## Rows from a box labeling dataset
--
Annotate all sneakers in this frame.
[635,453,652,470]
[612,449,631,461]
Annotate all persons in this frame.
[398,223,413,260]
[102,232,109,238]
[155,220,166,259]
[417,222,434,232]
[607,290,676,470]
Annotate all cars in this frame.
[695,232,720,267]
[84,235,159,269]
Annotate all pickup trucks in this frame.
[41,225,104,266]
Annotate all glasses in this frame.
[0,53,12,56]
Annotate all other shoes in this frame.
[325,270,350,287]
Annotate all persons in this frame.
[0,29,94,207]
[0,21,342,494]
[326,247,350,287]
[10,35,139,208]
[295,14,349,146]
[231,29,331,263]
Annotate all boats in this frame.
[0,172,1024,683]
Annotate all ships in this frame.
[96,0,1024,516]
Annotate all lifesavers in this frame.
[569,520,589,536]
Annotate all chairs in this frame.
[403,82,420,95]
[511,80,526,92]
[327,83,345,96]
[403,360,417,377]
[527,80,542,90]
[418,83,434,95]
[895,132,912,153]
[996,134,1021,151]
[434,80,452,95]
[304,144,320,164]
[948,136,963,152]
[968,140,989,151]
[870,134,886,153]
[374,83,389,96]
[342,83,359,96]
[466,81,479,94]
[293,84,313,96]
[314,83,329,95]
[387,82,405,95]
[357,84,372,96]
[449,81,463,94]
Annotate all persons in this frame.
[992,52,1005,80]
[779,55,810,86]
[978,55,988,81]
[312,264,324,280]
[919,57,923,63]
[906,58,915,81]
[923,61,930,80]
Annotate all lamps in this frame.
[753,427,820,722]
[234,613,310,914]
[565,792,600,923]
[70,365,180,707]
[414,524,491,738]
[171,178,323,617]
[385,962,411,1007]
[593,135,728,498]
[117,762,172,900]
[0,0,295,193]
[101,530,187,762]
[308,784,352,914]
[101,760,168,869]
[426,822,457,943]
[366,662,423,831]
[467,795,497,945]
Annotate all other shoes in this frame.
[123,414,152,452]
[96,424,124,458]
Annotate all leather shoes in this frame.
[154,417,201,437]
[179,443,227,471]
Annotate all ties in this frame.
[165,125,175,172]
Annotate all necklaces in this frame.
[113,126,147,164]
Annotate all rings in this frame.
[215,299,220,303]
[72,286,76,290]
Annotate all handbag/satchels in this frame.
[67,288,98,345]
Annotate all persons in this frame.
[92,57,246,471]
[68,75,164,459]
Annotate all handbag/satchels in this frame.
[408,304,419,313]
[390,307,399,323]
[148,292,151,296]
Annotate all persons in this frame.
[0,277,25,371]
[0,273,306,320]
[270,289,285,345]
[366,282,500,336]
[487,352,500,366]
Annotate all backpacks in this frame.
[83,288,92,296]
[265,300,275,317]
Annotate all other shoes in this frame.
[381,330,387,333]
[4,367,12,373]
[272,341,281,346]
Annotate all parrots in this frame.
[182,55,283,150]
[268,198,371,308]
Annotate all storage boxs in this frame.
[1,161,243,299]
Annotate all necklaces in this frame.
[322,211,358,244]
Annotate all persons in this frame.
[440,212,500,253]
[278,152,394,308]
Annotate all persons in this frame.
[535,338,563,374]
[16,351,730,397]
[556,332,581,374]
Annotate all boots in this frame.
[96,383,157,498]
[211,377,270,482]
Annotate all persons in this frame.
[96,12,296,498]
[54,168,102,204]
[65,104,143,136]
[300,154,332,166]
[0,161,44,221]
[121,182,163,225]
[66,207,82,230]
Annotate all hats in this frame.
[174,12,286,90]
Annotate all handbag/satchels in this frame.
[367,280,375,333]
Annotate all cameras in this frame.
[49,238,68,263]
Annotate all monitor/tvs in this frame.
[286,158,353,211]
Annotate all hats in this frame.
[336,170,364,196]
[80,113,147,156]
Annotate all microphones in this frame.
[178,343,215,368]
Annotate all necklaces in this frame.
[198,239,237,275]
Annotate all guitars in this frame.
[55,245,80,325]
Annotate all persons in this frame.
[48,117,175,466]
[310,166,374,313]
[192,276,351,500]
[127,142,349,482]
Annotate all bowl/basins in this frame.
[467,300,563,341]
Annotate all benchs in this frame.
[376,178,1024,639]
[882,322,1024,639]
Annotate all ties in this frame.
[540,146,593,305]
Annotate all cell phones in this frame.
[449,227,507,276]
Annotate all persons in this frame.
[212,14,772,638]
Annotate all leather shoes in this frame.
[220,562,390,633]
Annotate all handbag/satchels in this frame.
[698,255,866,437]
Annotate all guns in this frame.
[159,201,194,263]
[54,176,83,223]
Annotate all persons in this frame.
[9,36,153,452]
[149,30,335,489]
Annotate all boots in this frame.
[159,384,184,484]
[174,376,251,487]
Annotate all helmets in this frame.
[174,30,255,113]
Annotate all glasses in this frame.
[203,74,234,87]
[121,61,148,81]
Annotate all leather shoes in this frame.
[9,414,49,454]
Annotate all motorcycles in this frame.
--
Recast the records above, everything from the line containing "Annotate all cars in this frame." down to the line containing "[569,520,589,536]", as a two-column CSV with the columns instruction and boxes. Give one row per record, with its text under instruction and its answer under boxes, each in a single quoted field with line breaks replaced by spaces.

## THE RESPONSE
instruction,boxes
"Annotate all cars in this frame.","[695,232,720,267] [84,235,159,269]"
"Annotate all pickup trucks in this frame.","[41,225,104,266]"
"Annotate all glasses in this frame.","[0,53,12,56]"
"Annotate all other shoes in this frame.","[325,270,350,287]"
"Annotate all persons in this frame.","[0,29,94,207] [0,21,342,494] [326,247,350,287] [10,35,139,208] [295,14,349,146] [231,29,331,263]"
"Annotate all boats in this frame.","[0,172,1024,683]"
"Annotate all ships in this frame.","[96,0,1024,516]"
"Annotate all lifesavers in this frame.","[569,520,589,536]"